- DATASET -
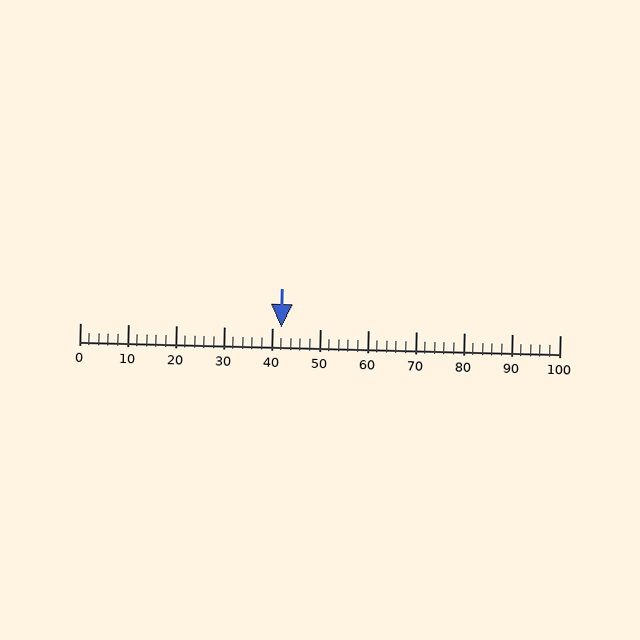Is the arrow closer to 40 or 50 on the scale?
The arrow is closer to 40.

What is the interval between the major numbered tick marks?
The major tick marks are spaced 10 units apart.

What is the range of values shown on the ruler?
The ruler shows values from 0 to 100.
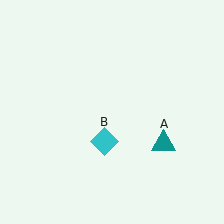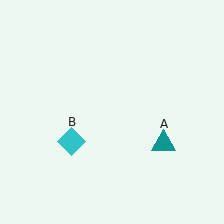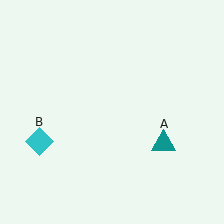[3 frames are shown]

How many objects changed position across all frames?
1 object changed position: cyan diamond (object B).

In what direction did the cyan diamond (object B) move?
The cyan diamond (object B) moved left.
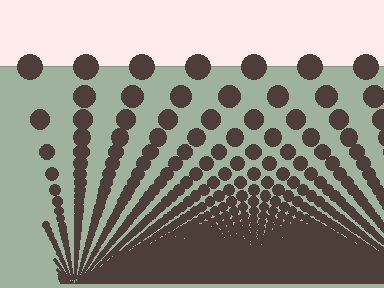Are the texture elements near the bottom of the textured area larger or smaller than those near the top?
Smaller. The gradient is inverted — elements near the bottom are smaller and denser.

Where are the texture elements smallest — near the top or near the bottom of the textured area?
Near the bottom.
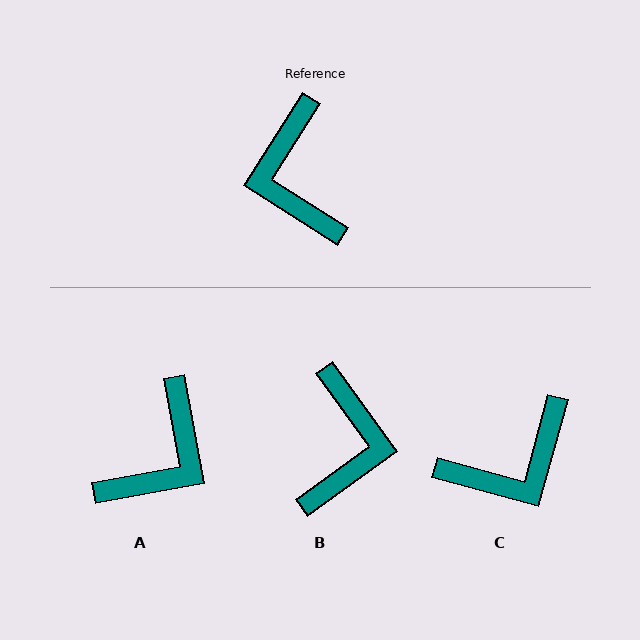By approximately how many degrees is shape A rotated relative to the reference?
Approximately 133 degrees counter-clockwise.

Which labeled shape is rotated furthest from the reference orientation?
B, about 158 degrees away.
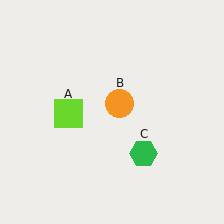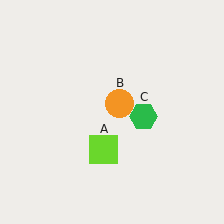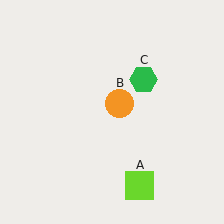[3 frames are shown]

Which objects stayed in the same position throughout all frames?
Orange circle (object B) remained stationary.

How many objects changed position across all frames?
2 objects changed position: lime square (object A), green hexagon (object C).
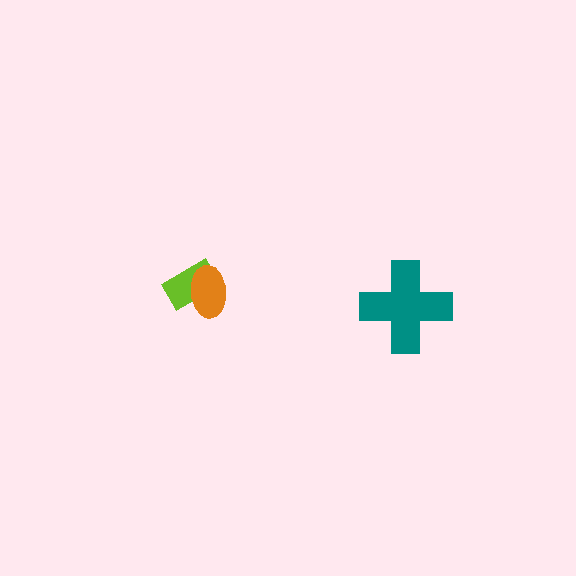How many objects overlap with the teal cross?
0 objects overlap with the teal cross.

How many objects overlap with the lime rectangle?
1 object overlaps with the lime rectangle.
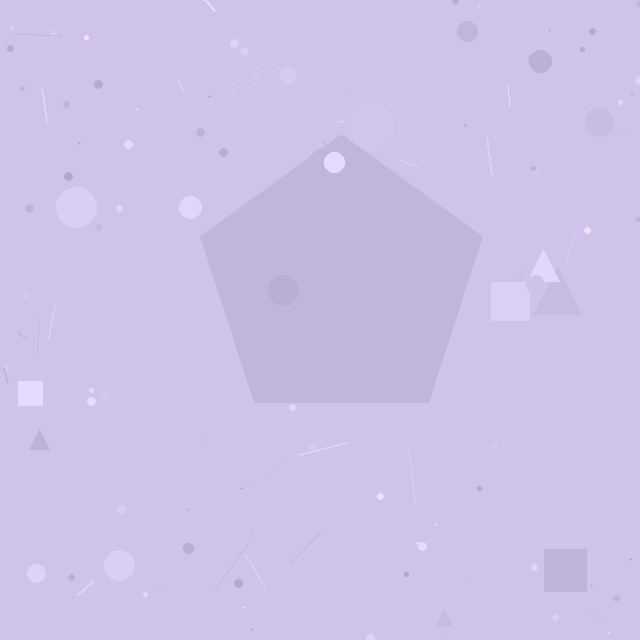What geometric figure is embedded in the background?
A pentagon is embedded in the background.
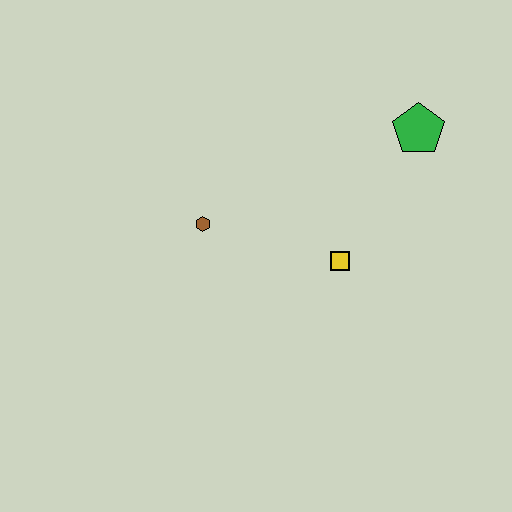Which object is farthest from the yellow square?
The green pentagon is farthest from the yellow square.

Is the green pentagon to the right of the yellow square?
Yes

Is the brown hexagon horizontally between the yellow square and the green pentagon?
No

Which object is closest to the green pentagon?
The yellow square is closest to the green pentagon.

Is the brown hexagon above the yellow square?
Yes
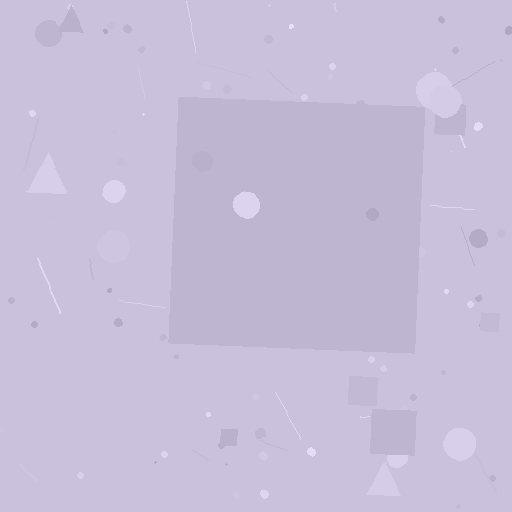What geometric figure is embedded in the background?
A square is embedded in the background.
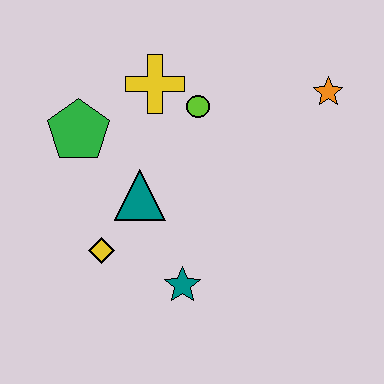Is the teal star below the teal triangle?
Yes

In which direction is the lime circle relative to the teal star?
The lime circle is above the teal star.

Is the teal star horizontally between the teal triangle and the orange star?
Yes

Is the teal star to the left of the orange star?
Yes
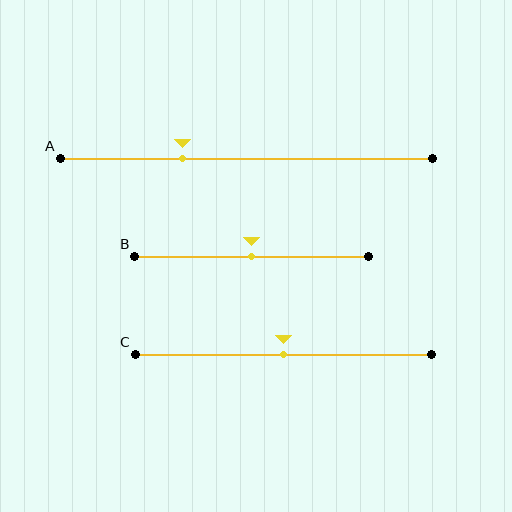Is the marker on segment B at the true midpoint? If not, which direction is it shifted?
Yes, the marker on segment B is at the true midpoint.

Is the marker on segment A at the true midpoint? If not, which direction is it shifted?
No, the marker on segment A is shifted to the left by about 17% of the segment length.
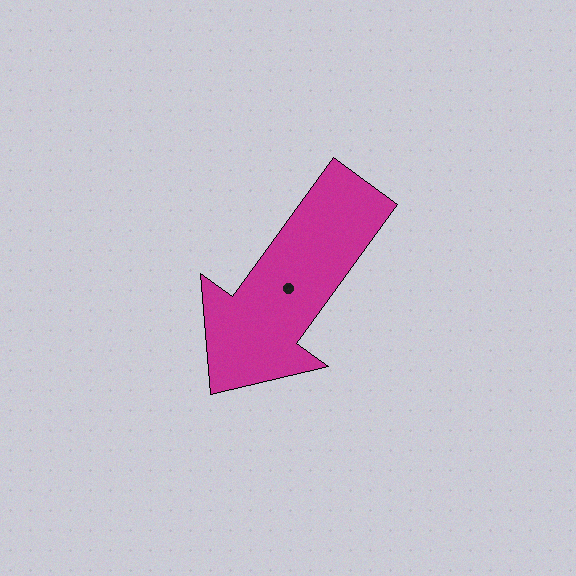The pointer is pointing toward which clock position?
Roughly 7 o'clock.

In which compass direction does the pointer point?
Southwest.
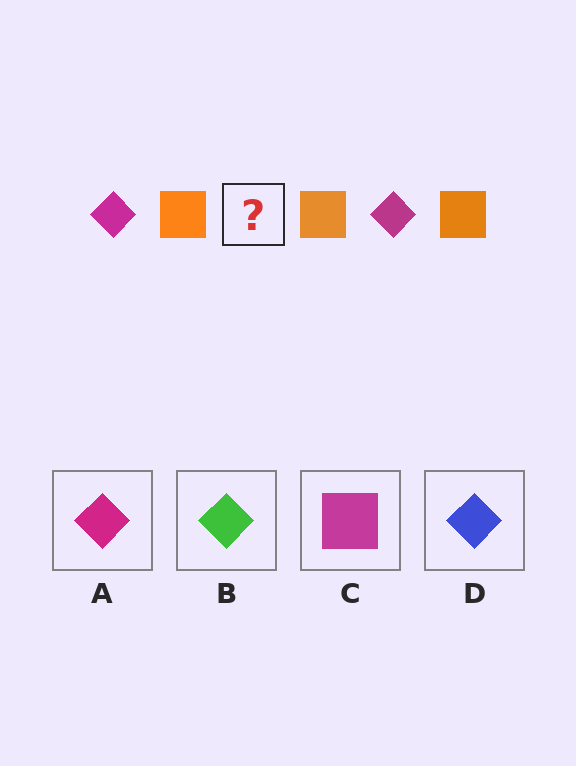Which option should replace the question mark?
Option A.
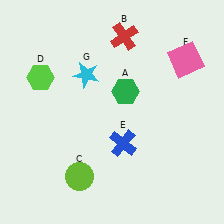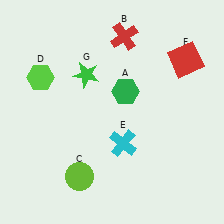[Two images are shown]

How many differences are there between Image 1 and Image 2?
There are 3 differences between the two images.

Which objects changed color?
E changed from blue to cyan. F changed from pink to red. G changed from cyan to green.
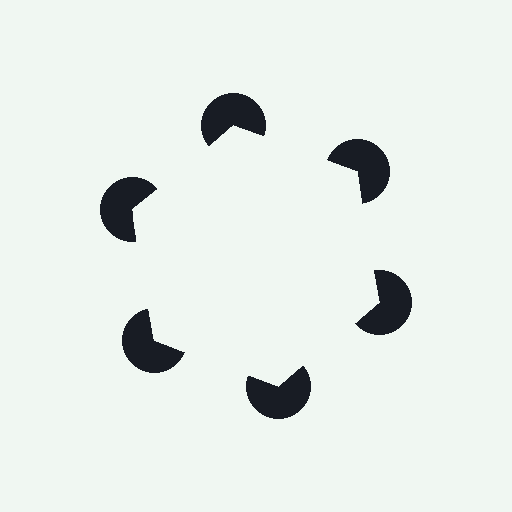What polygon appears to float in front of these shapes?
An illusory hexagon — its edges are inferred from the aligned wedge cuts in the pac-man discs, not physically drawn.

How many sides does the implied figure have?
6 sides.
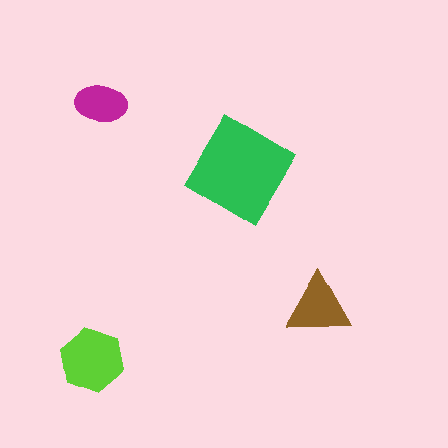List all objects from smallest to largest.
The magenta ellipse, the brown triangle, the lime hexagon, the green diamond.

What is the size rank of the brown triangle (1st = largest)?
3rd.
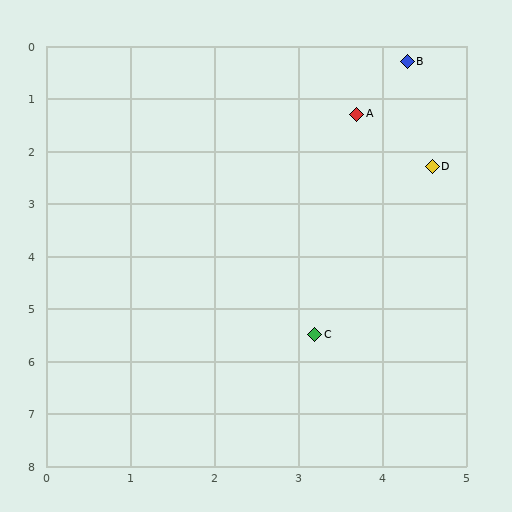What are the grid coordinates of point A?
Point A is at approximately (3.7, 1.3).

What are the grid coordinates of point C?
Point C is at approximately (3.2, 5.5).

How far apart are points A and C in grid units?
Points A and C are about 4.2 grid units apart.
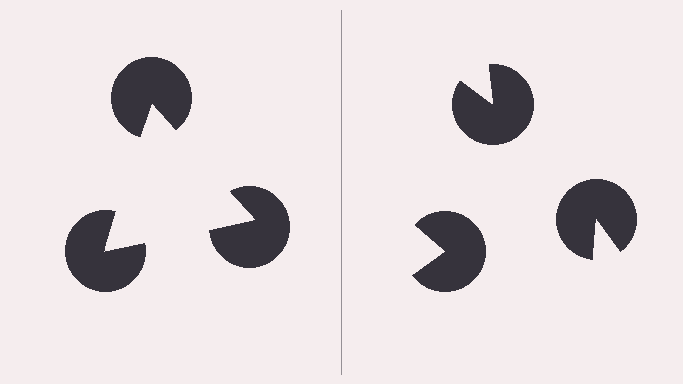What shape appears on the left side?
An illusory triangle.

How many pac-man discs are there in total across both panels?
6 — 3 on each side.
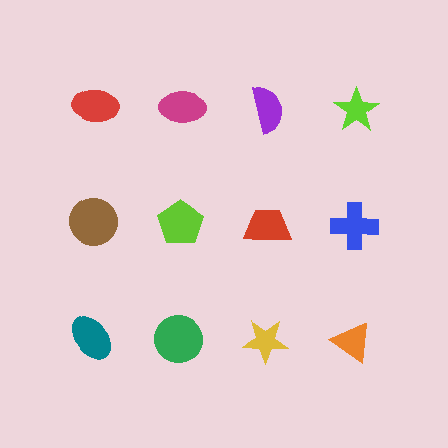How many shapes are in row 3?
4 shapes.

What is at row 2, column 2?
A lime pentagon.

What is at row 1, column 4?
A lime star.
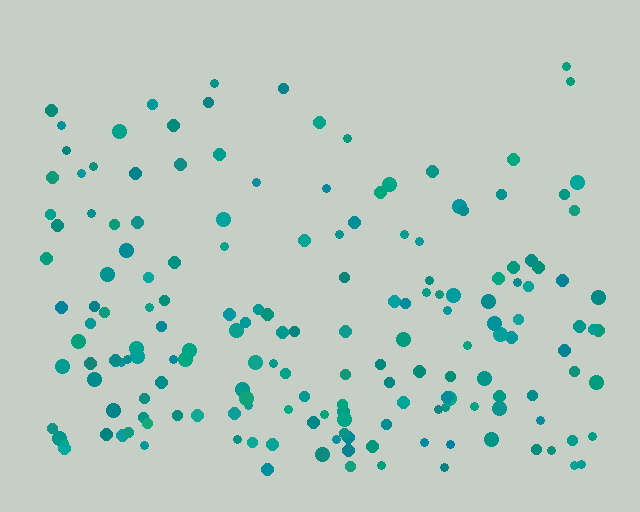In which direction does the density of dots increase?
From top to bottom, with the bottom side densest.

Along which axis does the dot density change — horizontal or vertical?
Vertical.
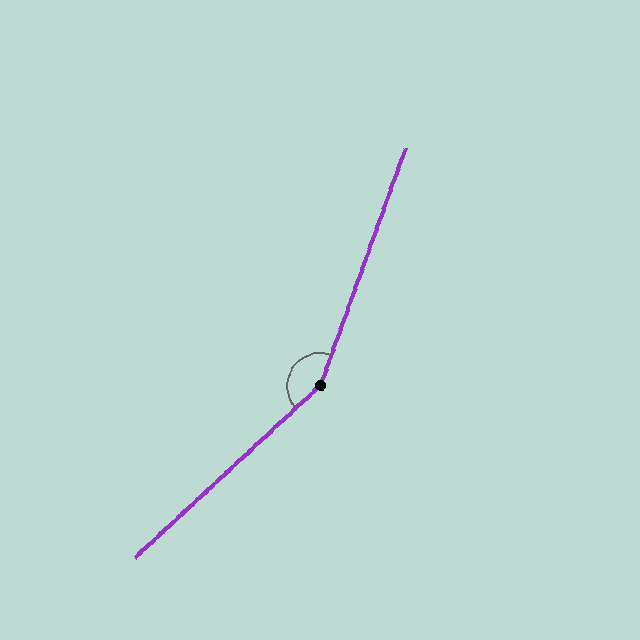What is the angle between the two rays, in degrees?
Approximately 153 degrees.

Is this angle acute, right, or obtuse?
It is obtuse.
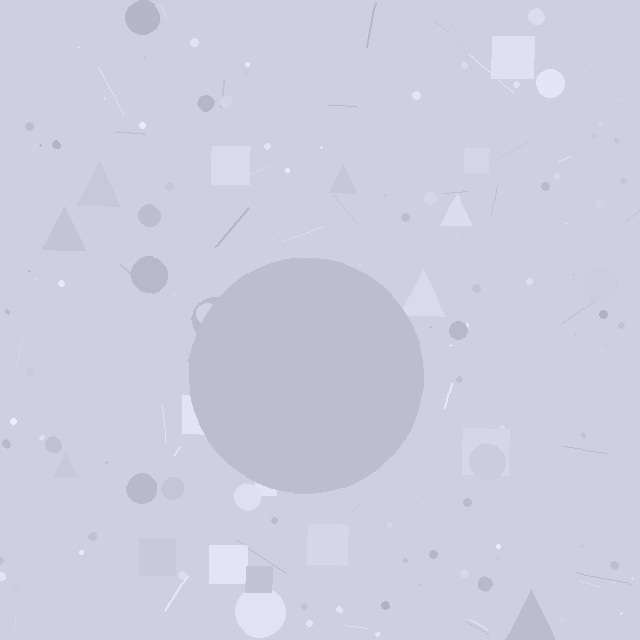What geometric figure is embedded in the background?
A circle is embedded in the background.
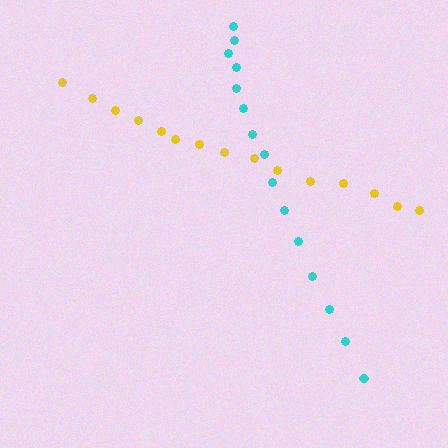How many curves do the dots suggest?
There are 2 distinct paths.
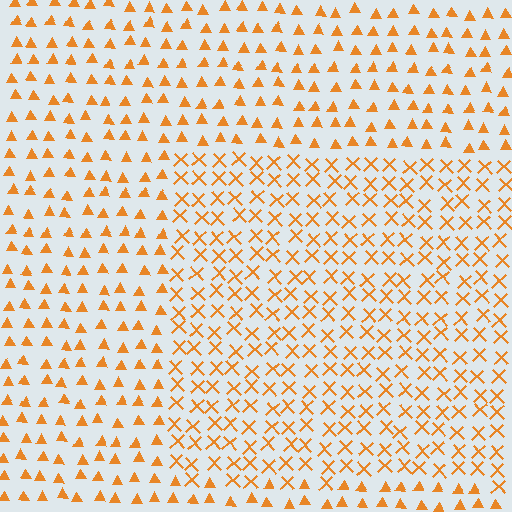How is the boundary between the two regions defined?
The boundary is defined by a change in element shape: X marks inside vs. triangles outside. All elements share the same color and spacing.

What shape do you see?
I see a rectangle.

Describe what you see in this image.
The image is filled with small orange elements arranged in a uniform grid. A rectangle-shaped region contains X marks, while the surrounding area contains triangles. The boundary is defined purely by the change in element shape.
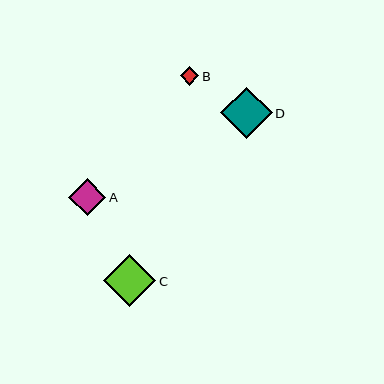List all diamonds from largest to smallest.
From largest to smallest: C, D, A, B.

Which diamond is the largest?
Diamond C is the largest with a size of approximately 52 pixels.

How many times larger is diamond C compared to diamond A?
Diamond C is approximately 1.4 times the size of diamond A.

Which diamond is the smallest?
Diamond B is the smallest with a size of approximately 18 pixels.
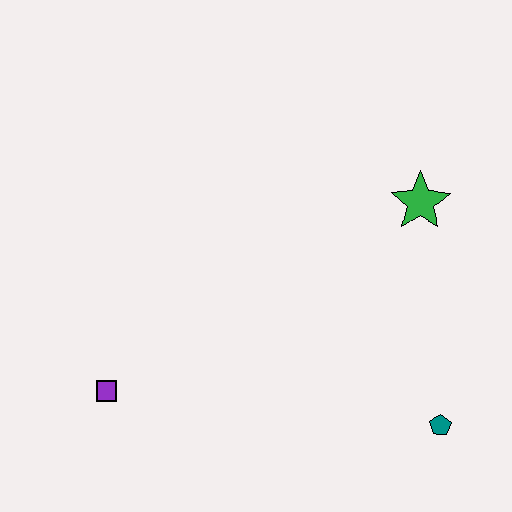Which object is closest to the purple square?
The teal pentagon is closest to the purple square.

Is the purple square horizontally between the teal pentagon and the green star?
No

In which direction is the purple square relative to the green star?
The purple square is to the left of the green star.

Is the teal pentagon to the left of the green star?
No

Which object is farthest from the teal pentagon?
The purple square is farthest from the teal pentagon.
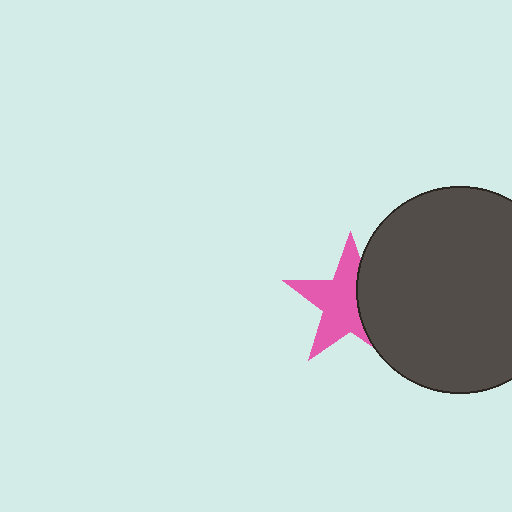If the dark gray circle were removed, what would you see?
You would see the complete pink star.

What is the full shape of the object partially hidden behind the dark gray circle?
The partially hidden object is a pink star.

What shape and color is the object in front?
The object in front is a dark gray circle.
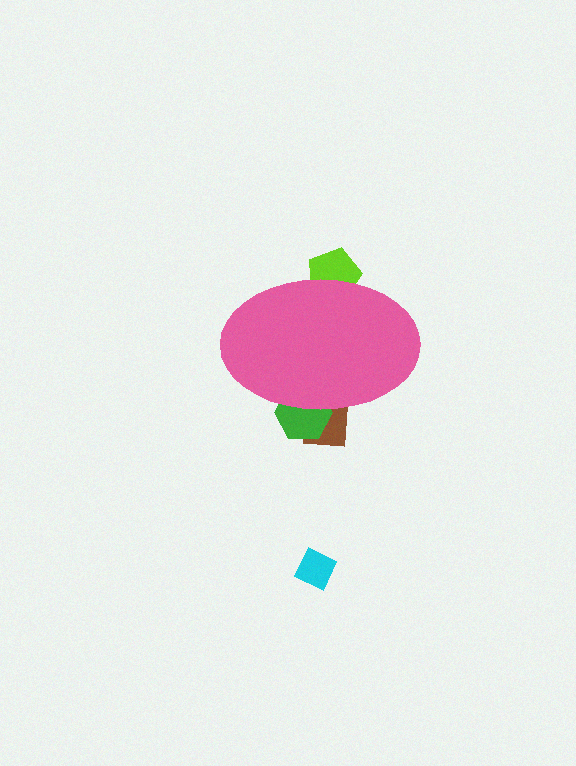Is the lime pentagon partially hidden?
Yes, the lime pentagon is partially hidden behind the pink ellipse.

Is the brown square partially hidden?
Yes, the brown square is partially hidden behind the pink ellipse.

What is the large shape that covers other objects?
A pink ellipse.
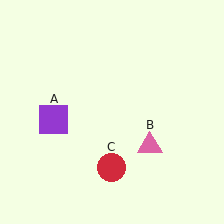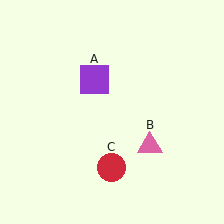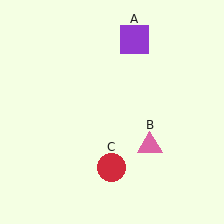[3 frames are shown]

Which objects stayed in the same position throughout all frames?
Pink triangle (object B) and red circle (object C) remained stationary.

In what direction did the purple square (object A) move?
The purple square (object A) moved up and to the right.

- WHAT IS NEEDED -
Give back the lines of the listing from the one with "In what direction did the purple" through the end, both included, exactly as written and with nothing added.

- EXERCISE OUTPUT -
In what direction did the purple square (object A) move?
The purple square (object A) moved up and to the right.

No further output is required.